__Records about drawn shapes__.
- - - - -

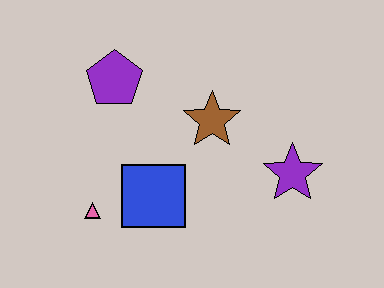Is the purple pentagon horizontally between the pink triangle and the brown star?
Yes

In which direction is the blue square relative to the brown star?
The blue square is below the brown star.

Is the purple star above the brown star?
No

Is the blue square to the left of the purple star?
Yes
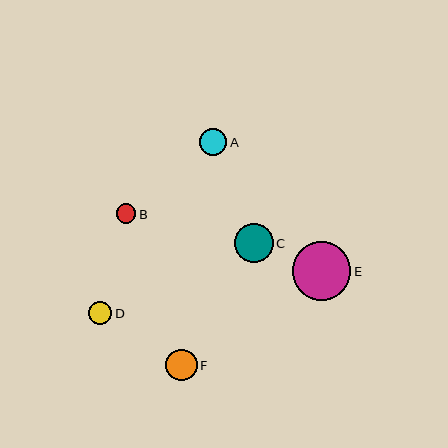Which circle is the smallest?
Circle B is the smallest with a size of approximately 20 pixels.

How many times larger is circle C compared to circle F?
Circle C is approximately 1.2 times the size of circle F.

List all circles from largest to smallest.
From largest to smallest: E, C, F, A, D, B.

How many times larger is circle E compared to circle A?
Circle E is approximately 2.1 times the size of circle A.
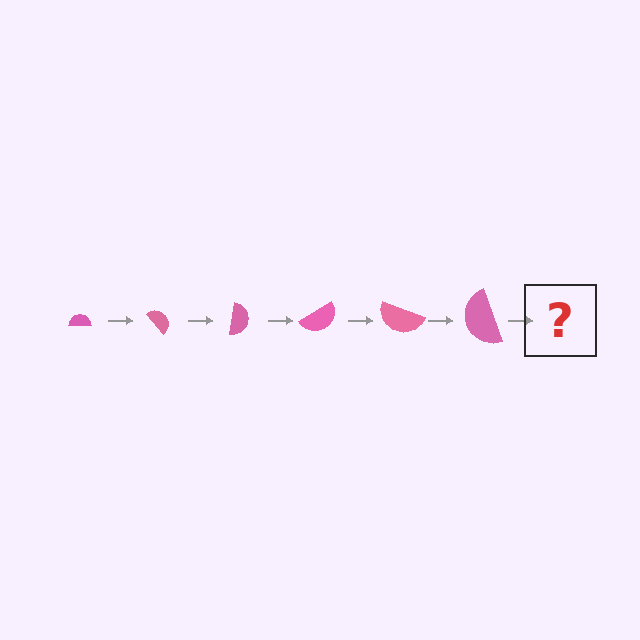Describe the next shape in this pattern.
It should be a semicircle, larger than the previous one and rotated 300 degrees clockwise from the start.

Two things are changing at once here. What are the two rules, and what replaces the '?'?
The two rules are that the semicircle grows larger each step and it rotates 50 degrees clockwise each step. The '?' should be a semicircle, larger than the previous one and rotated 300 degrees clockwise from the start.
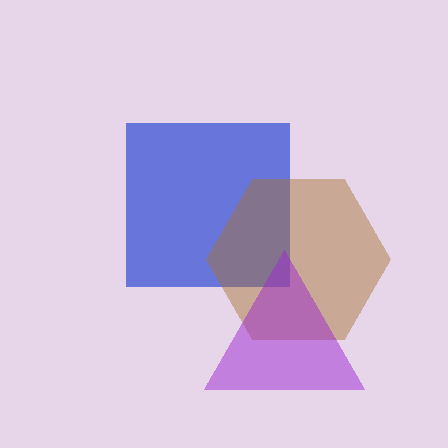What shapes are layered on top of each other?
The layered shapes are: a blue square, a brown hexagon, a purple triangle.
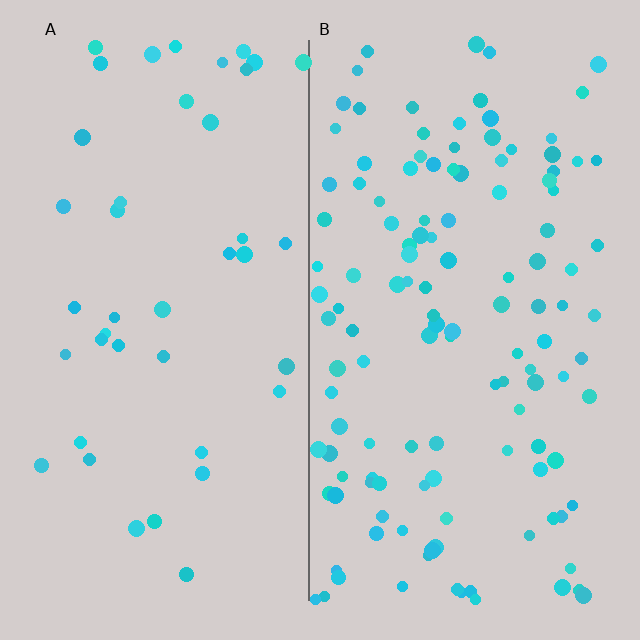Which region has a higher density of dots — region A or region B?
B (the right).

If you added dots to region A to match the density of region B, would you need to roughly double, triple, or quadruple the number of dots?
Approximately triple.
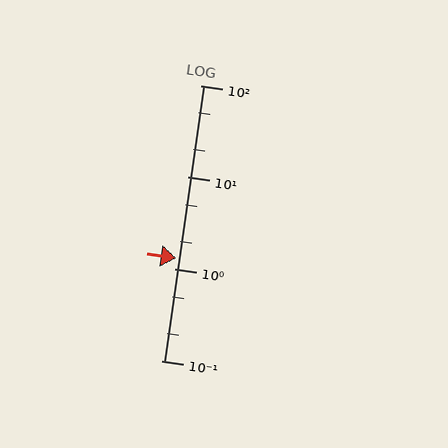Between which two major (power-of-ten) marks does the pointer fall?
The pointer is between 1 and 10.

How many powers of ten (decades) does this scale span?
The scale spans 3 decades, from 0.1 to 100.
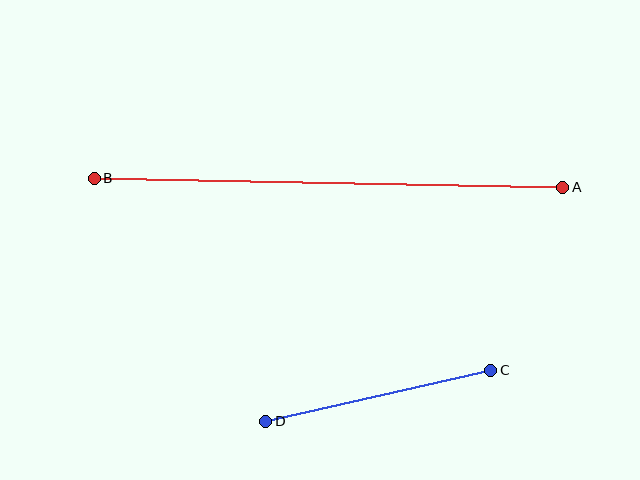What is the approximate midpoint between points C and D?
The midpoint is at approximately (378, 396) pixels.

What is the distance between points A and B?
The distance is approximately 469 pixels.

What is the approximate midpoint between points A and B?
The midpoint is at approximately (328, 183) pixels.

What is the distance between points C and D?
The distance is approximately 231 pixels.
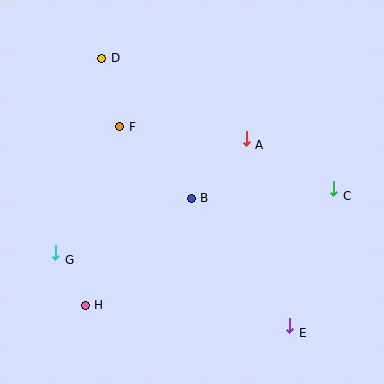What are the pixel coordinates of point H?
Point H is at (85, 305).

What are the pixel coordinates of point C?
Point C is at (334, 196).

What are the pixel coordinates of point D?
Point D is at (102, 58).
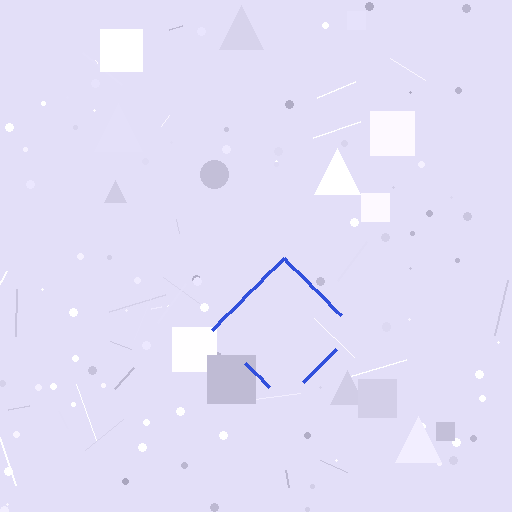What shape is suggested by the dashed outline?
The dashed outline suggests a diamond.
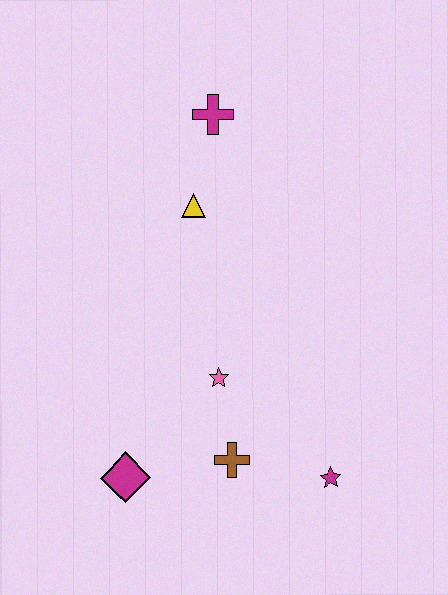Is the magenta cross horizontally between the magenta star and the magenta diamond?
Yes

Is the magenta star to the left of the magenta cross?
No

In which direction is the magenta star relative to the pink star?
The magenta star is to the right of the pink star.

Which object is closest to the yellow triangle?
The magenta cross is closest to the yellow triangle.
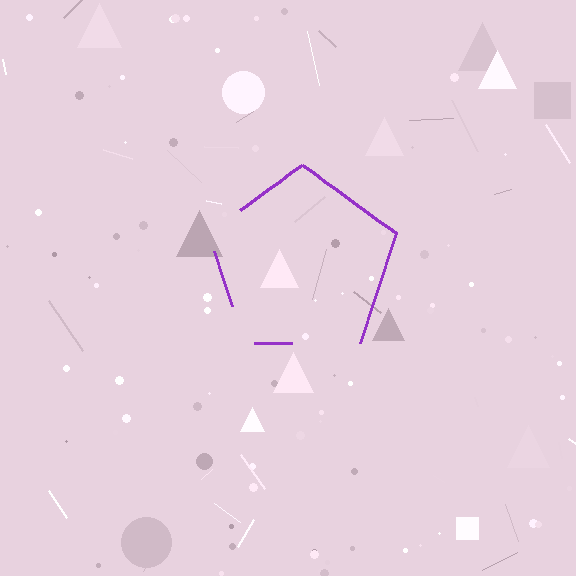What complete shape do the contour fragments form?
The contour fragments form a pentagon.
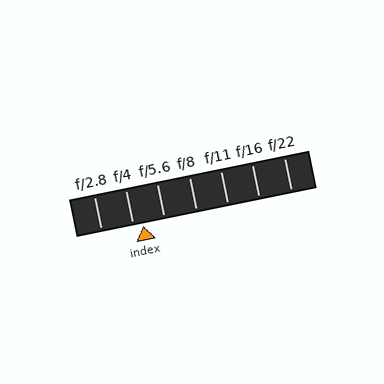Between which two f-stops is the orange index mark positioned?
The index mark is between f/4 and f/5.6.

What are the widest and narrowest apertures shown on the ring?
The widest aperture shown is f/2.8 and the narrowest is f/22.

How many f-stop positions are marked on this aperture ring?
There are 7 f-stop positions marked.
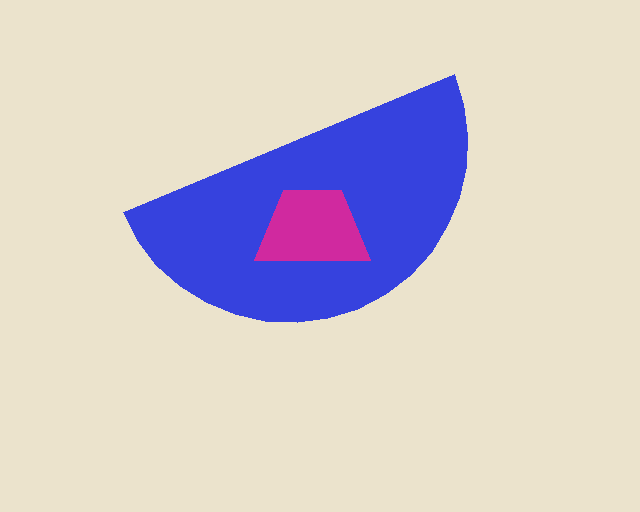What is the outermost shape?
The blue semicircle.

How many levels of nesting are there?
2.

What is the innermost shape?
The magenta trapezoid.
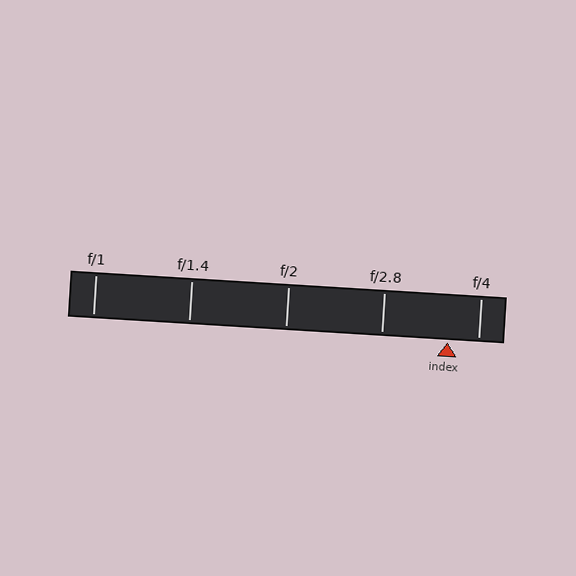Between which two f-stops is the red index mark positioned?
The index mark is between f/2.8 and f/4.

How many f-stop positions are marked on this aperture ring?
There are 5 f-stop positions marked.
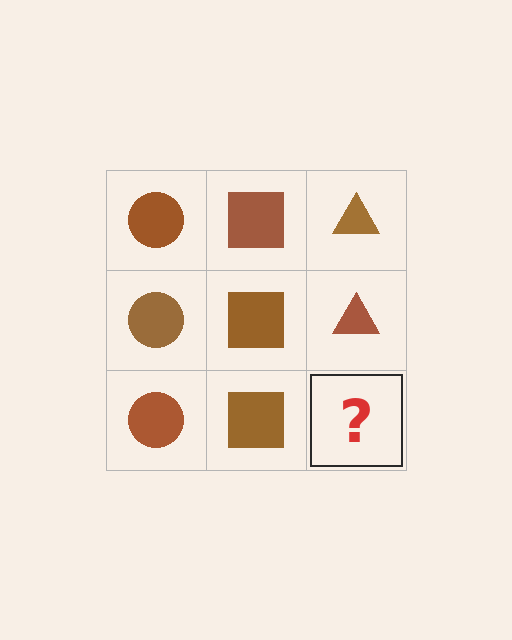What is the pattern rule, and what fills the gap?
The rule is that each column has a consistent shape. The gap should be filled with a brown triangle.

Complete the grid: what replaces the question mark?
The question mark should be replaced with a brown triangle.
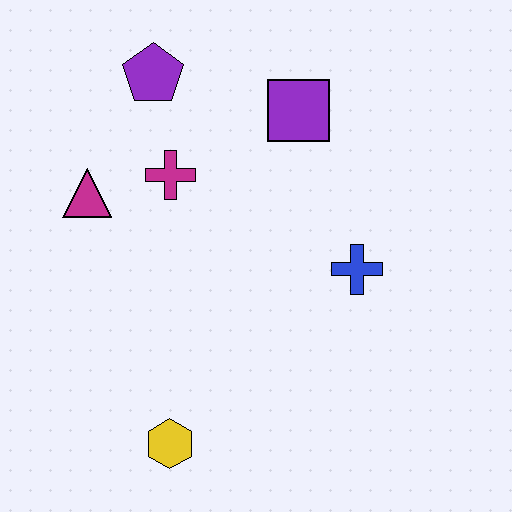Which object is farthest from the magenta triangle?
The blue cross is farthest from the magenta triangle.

- - - - -

__Your task__. Return all of the entries exactly as written, but drop any pictures they hold.

__Task response__.
Is the purple pentagon horizontally between the pink triangle and the brown star?
Yes

In which direction is the blue square relative to the brown star?
The blue square is below the brown star.

Is the purple star above the brown star?
No

Is the blue square to the left of the purple star?
Yes
Which circle is the smallest?
Circle B is the smallest with a size of approximately 20 pixels.

How many times larger is circle C compared to circle F?
Circle C is approximately 1.2 times the size of circle F.

List all circles from largest to smallest.
From largest to smallest: E, C, F, A, D, B.

How many times larger is circle E compared to circle A?
Circle E is approximately 2.1 times the size of circle A.
Describe the next shape in this pattern.
It should be a semicircle, larger than the previous one and rotated 300 degrees clockwise from the start.

Two things are changing at once here. What are the two rules, and what replaces the '?'?
The two rules are that the semicircle grows larger each step and it rotates 50 degrees clockwise each step. The '?' should be a semicircle, larger than the previous one and rotated 300 degrees clockwise from the start.
What shapes are layered on top of each other?
The layered shapes are: a blue square, a brown hexagon, a purple triangle.
Which region has a higher density of dots — region A or region B?
B (the right).

If you added dots to region A to match the density of region B, would you need to roughly double, triple, or quadruple the number of dots?
Approximately triple.
Between which two major (power-of-ten) marks does the pointer fall?
The pointer is between 1 and 10.

How many powers of ten (decades) does this scale span?
The scale spans 3 decades, from 0.1 to 100.
What is the approximate midpoint between points C and D?
The midpoint is at approximately (378, 396) pixels.

What is the distance between points A and B?
The distance is approximately 469 pixels.

What is the approximate midpoint between points A and B?
The midpoint is at approximately (328, 183) pixels.

What is the distance between points C and D?
The distance is approximately 231 pixels.
What are the pixel coordinates of point H?
Point H is at (85, 305).

What are the pixel coordinates of point C?
Point C is at (334, 196).

What are the pixel coordinates of point D?
Point D is at (102, 58).
What shape is suggested by the dashed outline?
The dashed outline suggests a diamond.
Is the magenta cross horizontally between the magenta star and the magenta diamond?
Yes

Is the magenta star to the left of the magenta cross?
No

In which direction is the magenta star relative to the pink star?
The magenta star is to the right of the pink star.

Which object is closest to the yellow triangle?
The magenta cross is closest to the yellow triangle.
What complete shape do the contour fragments form?
The contour fragments form a pentagon.
Between which two f-stops is the orange index mark positioned?
The index mark is between f/4 and f/5.6.

What are the widest and narrowest apertures shown on the ring?
The widest aperture shown is f/2.8 and the narrowest is f/22.

How many f-stop positions are marked on this aperture ring?
There are 7 f-stop positions marked.
What is the outermost shape?
The blue semicircle.

How many levels of nesting are there?
2.

What is the innermost shape?
The magenta trapezoid.
Between which two f-stops is the red index mark positioned?
The index mark is between f/2.8 and f/4.

How many f-stop positions are marked on this aperture ring?
There are 5 f-stop positions marked.
What is the pattern rule, and what fills the gap?
The rule is that each column has a consistent shape. The gap should be filled with a brown triangle.

Complete the grid: what replaces the question mark?
The question mark should be replaced with a brown triangle.
Which object is farthest from the magenta triangle?
The blue cross is farthest from the magenta triangle.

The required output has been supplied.